*WHAT THE EXERCISE ASKS:* The response should consist of the data below, copied exactly, with no pictures in it.

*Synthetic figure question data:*
=-=-=
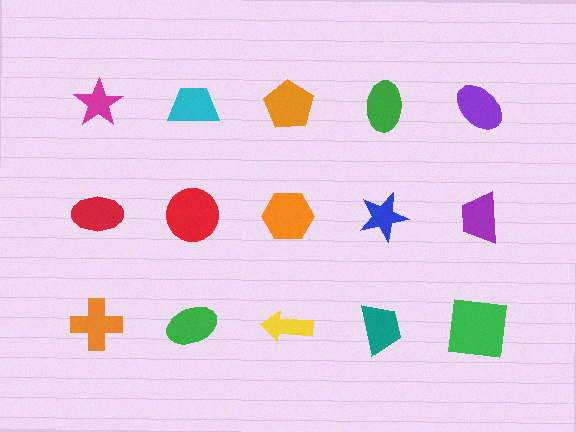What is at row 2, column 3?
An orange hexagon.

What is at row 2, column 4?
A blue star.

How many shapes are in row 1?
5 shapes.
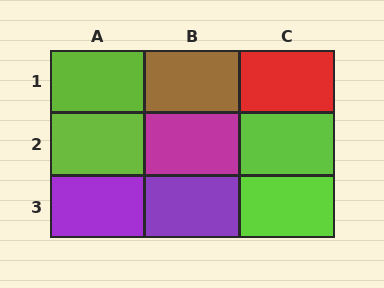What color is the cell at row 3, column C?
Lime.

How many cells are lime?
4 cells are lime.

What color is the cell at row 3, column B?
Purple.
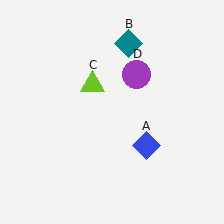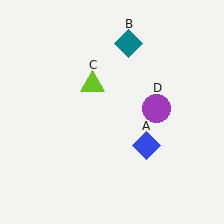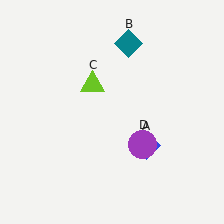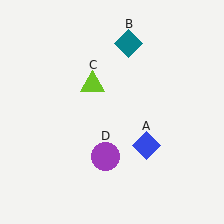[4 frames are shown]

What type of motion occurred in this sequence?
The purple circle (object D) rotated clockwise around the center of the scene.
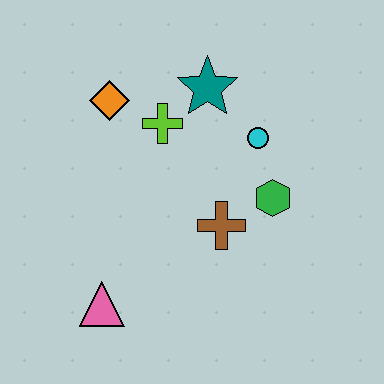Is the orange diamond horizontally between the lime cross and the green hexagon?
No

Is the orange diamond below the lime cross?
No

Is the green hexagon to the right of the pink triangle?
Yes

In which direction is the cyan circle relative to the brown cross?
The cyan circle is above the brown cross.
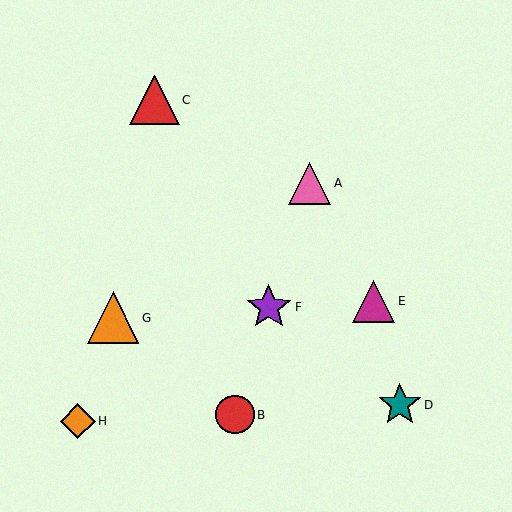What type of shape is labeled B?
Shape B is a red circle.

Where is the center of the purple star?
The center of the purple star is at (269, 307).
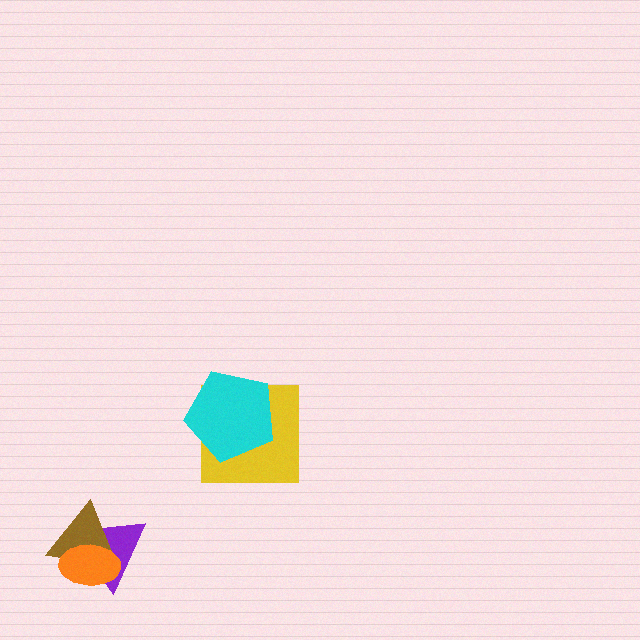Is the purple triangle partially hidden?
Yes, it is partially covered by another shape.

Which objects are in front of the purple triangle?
=-=-=
*SOLUTION FOR THIS TASK:*
What is at row 2, column 3?
An orange hexagon.

What is at row 2, column 4?
A blue star.

How many shapes are in row 1?
5 shapes.
What color is the cell at row 3, column C?
Lime.

How many cells are lime?
4 cells are lime.

What color is the cell at row 3, column B?
Purple.
[4 frames are shown]

What type of motion occurred in this sequence?
The purple circle (object D) rotated clockwise around the center of the scene.
Is the orange diamond horizontally between the lime cross and the green hexagon?
No

Is the orange diamond below the lime cross?
No

Is the green hexagon to the right of the pink triangle?
Yes

In which direction is the cyan circle relative to the brown cross?
The cyan circle is above the brown cross.
What type of shape is labeled B?
Shape B is a red circle.

Where is the center of the purple star?
The center of the purple star is at (269, 307).
Is the purple triangle partially hidden?
Yes, it is partially covered by another shape.

Which objects are in front of the purple triangle?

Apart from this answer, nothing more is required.